**Data lines**
============================================================
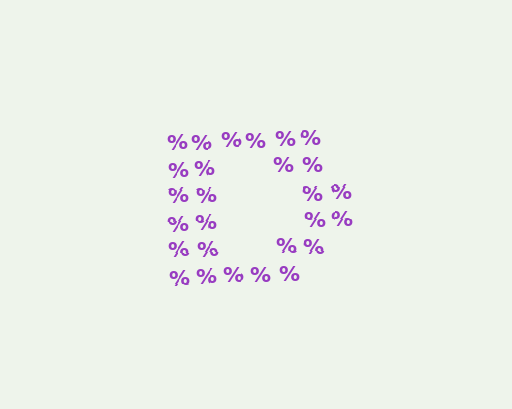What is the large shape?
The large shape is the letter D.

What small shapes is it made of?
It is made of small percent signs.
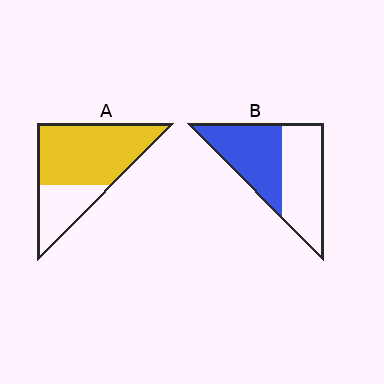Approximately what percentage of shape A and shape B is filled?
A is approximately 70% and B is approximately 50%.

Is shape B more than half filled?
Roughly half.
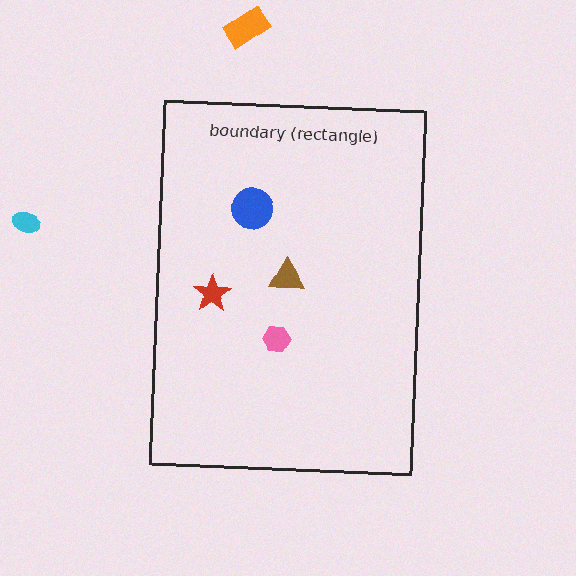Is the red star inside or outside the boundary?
============================================================
Set down nothing but the lines from the one containing "Approximately what percentage" to the final line above, both included, with every picture left out.

Approximately what percentage of shape A and shape B is filled?
A is approximately 70% and B is approximately 50%.

Is shape B more than half filled?
Roughly half.
Is the red star inside or outside the boundary?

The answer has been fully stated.